§ **Problem requirements**
Pictures stay out of the copy; restate everything else in the material exactly.

Simple shape dataset records

= = = = =

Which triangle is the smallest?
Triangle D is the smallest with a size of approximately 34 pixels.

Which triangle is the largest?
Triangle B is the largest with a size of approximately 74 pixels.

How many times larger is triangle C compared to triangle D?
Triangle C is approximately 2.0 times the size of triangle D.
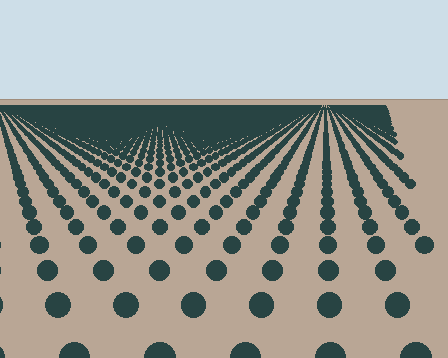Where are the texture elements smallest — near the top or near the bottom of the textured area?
Near the top.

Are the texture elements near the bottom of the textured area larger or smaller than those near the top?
Larger. Near the bottom, elements are closer to the viewer and appear at a bigger on-screen size.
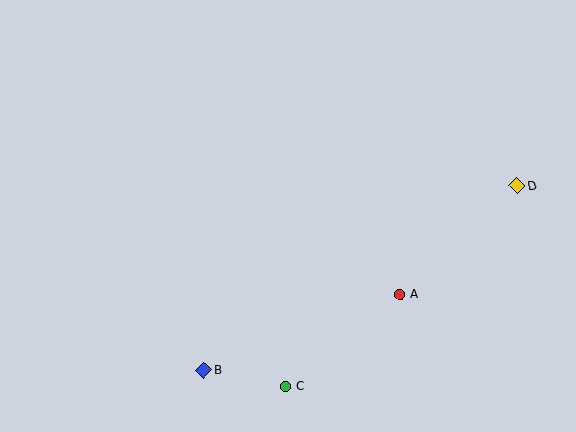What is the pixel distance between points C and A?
The distance between C and A is 147 pixels.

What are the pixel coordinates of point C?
Point C is at (286, 386).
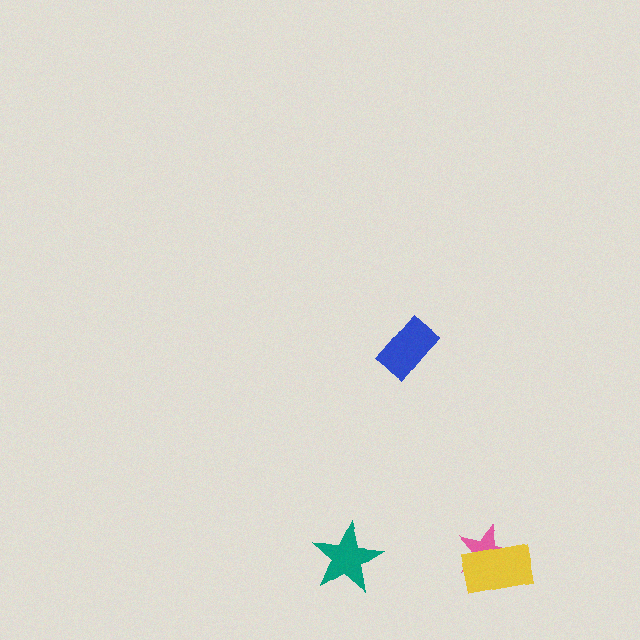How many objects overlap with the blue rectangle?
0 objects overlap with the blue rectangle.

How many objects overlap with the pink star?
1 object overlaps with the pink star.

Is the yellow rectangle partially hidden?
No, no other shape covers it.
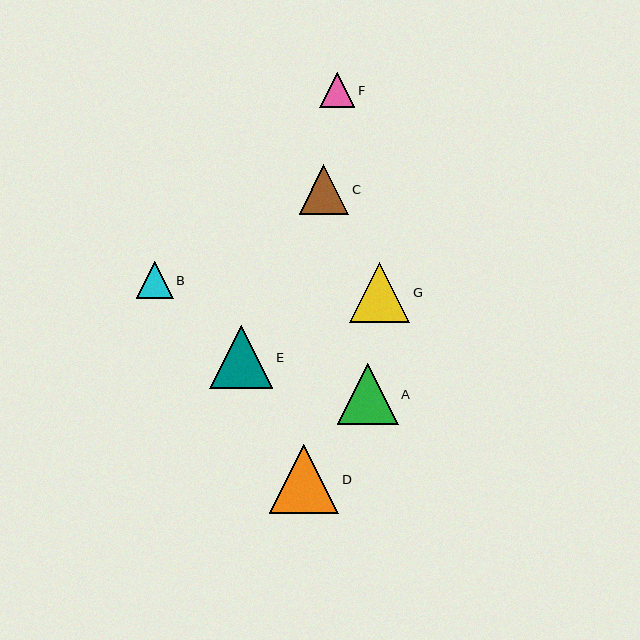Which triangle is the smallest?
Triangle F is the smallest with a size of approximately 35 pixels.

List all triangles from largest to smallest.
From largest to smallest: D, E, A, G, C, B, F.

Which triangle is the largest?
Triangle D is the largest with a size of approximately 69 pixels.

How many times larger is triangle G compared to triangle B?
Triangle G is approximately 1.6 times the size of triangle B.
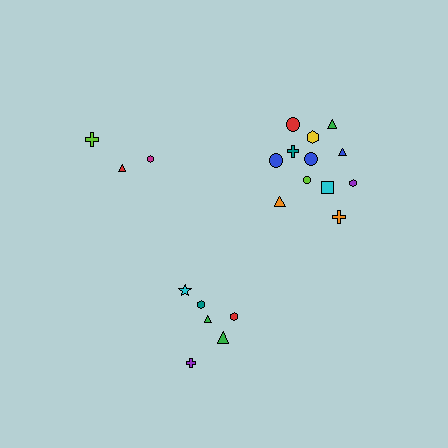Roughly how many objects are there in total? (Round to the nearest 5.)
Roughly 20 objects in total.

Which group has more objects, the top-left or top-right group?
The top-right group.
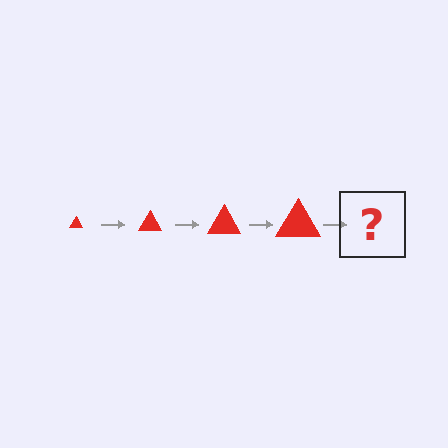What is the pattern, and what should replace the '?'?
The pattern is that the triangle gets progressively larger each step. The '?' should be a red triangle, larger than the previous one.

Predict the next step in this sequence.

= = = = =

§ **Solution to the exercise**
Which triangle is the smallest?
Triangle D is the smallest with a size of approximately 34 pixels.

Which triangle is the largest?
Triangle B is the largest with a size of approximately 74 pixels.

How many times larger is triangle C compared to triangle D?
Triangle C is approximately 2.0 times the size of triangle D.
Where are the texture elements smallest — near the top or near the bottom of the textured area?
Near the top.

Are the texture elements near the bottom of the textured area larger or smaller than those near the top?
Larger. Near the bottom, elements are closer to the viewer and appear at a bigger on-screen size.
What is the pixel distance between points C and A?
The distance between C and A is 147 pixels.

What are the pixel coordinates of point C?
Point C is at (286, 386).
How many objects overlap with the blue rectangle?
0 objects overlap with the blue rectangle.

How many objects overlap with the pink star?
1 object overlaps with the pink star.

Is the yellow rectangle partially hidden?
No, no other shape covers it.
Which triangle is the smallest?
Triangle F is the smallest with a size of approximately 35 pixels.

List all triangles from largest to smallest.
From largest to smallest: D, E, A, G, C, B, F.

Which triangle is the largest?
Triangle D is the largest with a size of approximately 69 pixels.

How many times larger is triangle G compared to triangle B?
Triangle G is approximately 1.6 times the size of triangle B.
Roughly how many objects are there in total? (Round to the nearest 5.)
Roughly 20 objects in total.

Which group has more objects, the top-left or top-right group?
The top-right group.
What is the pattern, and what should replace the '?'?
The pattern is that the triangle gets progressively larger each step. The '?' should be a red triangle, larger than the previous one.

Predict the next step in this sequence.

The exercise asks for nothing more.